Transcribe all of the material below word for word and leave out its pictures.

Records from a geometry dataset
— START —
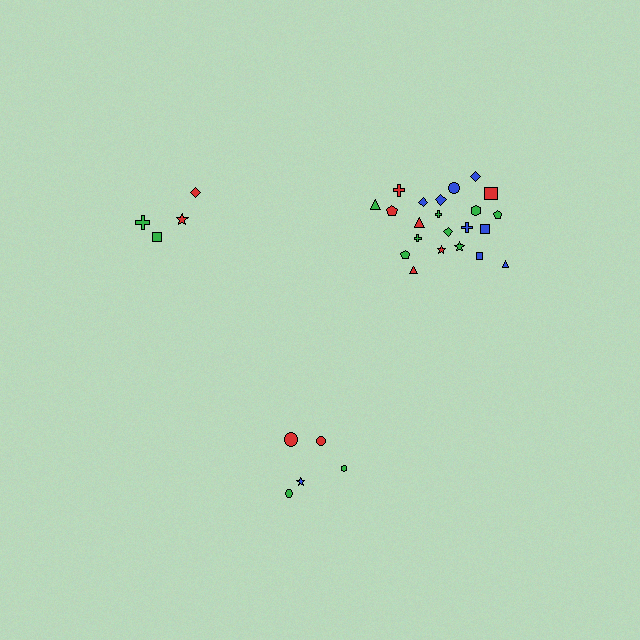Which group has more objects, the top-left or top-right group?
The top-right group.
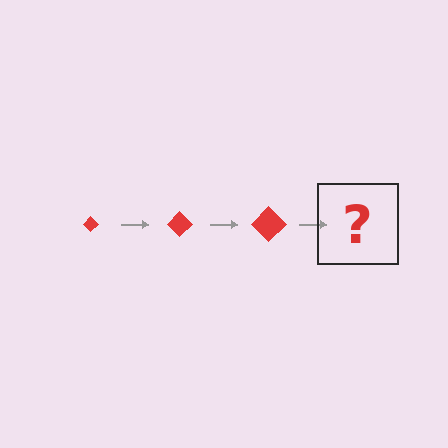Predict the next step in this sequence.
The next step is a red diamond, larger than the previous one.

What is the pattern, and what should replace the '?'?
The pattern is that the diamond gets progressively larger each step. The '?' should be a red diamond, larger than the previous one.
— END —
EXPECTED ANSWER =>
Which group has more objects, the top-left or top-right group?
The top-right group.
Predict the next step in this sequence.
The next step is a red diamond, larger than the previous one.

What is the pattern, and what should replace the '?'?
The pattern is that the diamond gets progressively larger each step. The '?' should be a red diamond, larger than the previous one.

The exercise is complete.